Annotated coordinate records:
>>>>>

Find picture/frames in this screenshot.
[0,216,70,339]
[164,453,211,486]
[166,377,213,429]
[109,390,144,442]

<<<<<

Exercise instructions:
Copy every line of the records above that contains the string "screenshot", with case counting toward a match.

Answer for this exercise:
Find picture/frames in this screenshot.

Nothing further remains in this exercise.